_Recorded information_
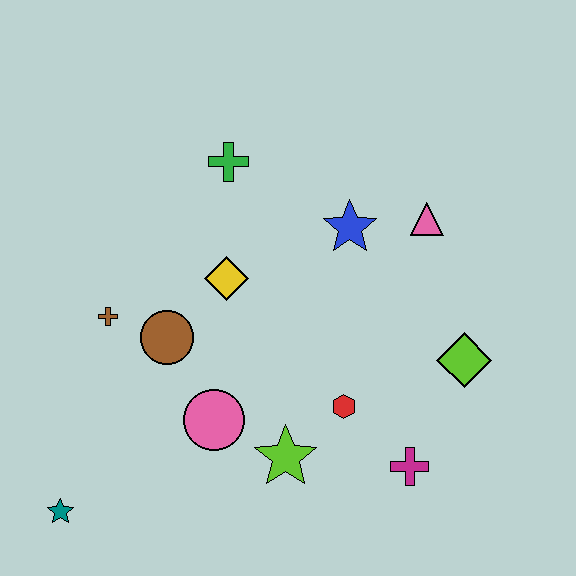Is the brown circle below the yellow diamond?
Yes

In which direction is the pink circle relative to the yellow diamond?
The pink circle is below the yellow diamond.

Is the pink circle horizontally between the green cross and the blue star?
No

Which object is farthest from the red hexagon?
The teal star is farthest from the red hexagon.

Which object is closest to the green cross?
The yellow diamond is closest to the green cross.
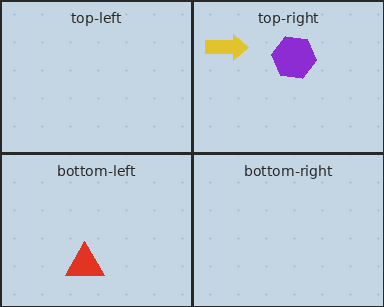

_Objective_
Quote the data above in full, leaving out the pictures it holds.

_Exercise response_
Is the brown circle below the yellow diamond?
Yes

In which direction is the pink circle relative to the yellow diamond?
The pink circle is below the yellow diamond.

Is the pink circle horizontally between the green cross and the blue star?
No

Which object is farthest from the red hexagon?
The teal star is farthest from the red hexagon.

Which object is closest to the green cross?
The yellow diamond is closest to the green cross.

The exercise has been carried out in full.